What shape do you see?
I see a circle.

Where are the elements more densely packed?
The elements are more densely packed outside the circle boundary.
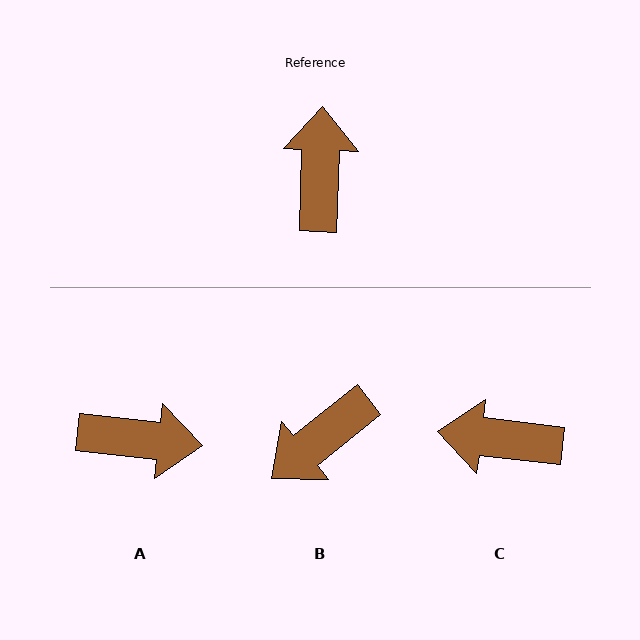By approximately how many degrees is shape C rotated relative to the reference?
Approximately 85 degrees counter-clockwise.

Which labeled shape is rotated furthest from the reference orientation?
B, about 131 degrees away.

## WHAT YOU HAVE TO DO
Repeat the material verbatim. Do not carry over any picture.

## WRITTEN RESPONSE
What shape do you see?
I see a circle.

Where are the elements more densely packed?
The elements are more densely packed outside the circle boundary.
By approximately how many degrees is shape C rotated relative to the reference?
Approximately 85 degrees counter-clockwise.

Which labeled shape is rotated furthest from the reference orientation?
B, about 131 degrees away.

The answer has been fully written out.